### GOAL
All entries must be repeated exactly; do not include the pictures.

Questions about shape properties
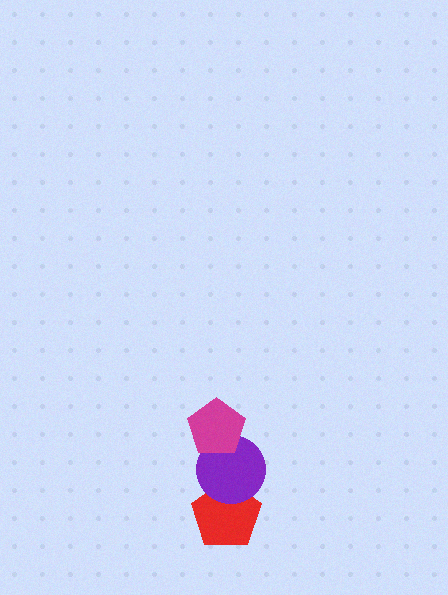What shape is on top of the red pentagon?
The purple circle is on top of the red pentagon.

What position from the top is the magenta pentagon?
The magenta pentagon is 1st from the top.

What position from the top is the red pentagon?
The red pentagon is 3rd from the top.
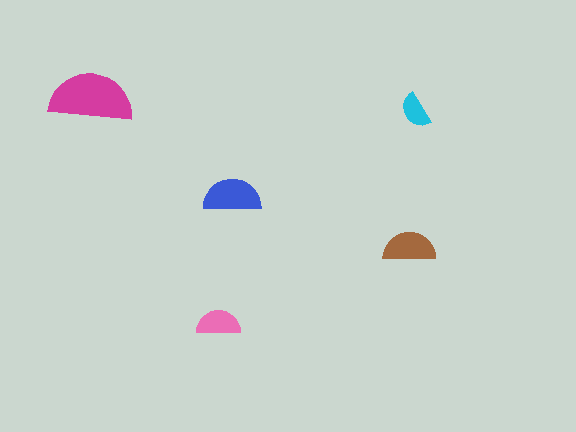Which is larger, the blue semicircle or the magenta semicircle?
The magenta one.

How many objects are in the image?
There are 5 objects in the image.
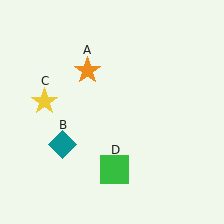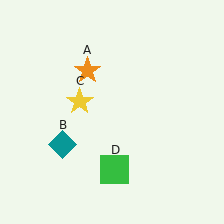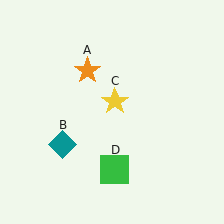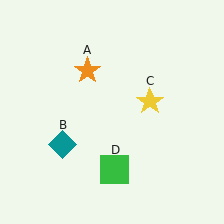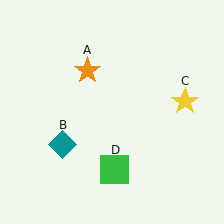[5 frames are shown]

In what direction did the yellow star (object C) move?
The yellow star (object C) moved right.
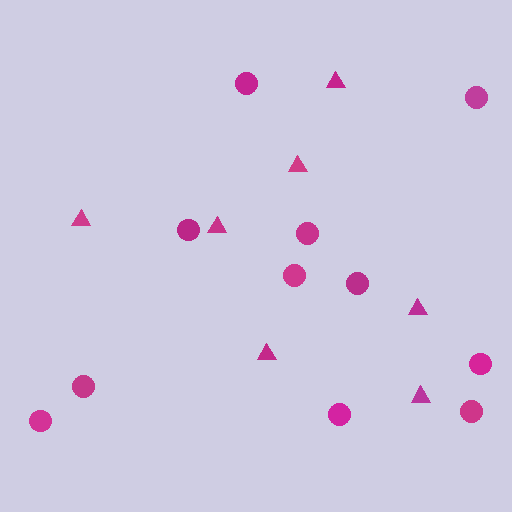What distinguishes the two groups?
There are 2 groups: one group of circles (11) and one group of triangles (7).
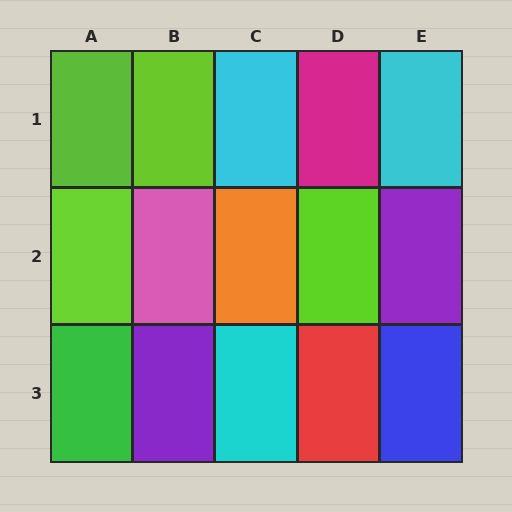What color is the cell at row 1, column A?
Lime.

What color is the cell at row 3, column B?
Purple.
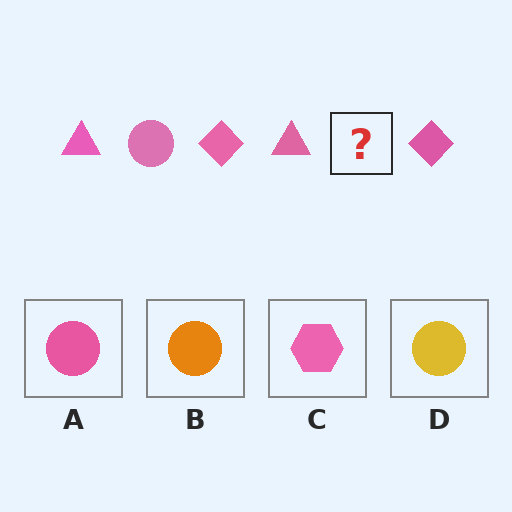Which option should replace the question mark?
Option A.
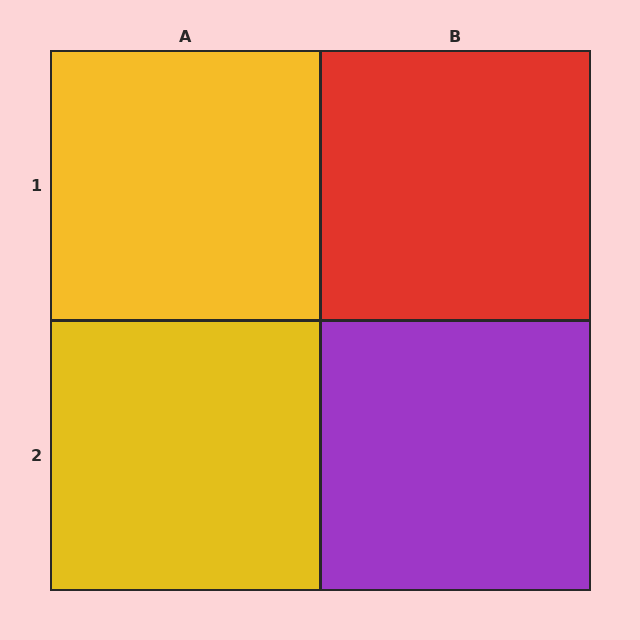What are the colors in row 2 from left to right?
Yellow, purple.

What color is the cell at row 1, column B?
Red.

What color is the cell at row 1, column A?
Yellow.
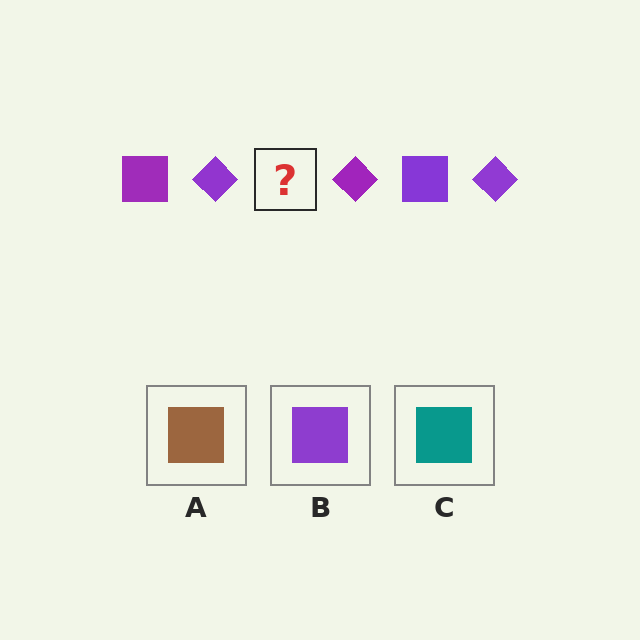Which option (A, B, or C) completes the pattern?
B.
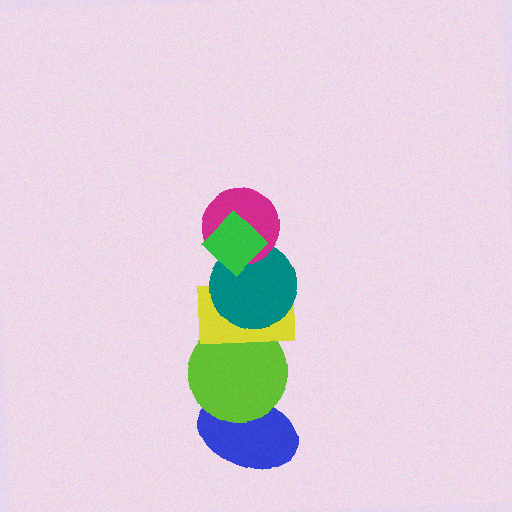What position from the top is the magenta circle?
The magenta circle is 2nd from the top.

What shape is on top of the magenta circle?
The green diamond is on top of the magenta circle.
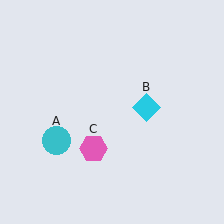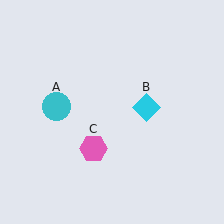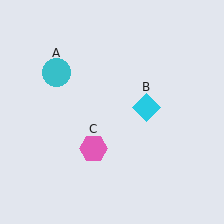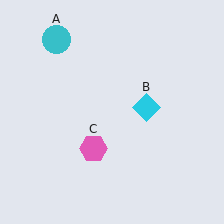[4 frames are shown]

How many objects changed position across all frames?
1 object changed position: cyan circle (object A).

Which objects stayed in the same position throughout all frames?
Cyan diamond (object B) and pink hexagon (object C) remained stationary.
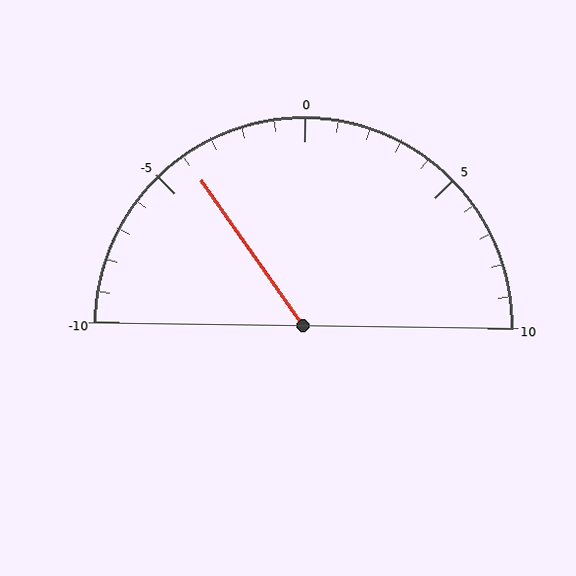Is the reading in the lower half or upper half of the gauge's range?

### RESPONSE
What shape is on top of the red pentagon?
The purple circle is on top of the red pentagon.

What position from the top is the magenta pentagon?
The magenta pentagon is 1st from the top.

What position from the top is the red pentagon?
The red pentagon is 3rd from the top.
Which is larger, the blue semicircle or the magenta semicircle?
The magenta one.

How many objects are in the image?
There are 5 objects in the image.
[5 frames are shown]

In what direction did the yellow star (object C) move?
The yellow star (object C) moved right.
What distinguishes the two groups?
There are 2 groups: one group of circles (11) and one group of triangles (7).
What color is the cell at row 1, column A?
Lime.

What color is the cell at row 3, column B?
Purple.
Which option should replace the question mark?
Option A.
What are the colors in row 2 from left to right?
Yellow, purple.

What color is the cell at row 1, column B?
Red.

What color is the cell at row 1, column A?
Yellow.
Which option (A, B, or C) completes the pattern?
B.
What position from the top is the magenta circle?
The magenta circle is 2nd from the top.

What shape is on top of the magenta circle?
The green diamond is on top of the magenta circle.
[4 frames are shown]

How many objects changed position across all frames?
1 object changed position: cyan circle (object A).

Which objects stayed in the same position throughout all frames?
Cyan diamond (object B) and pink hexagon (object C) remained stationary.
Is the reading in the lower half or upper half of the gauge's range?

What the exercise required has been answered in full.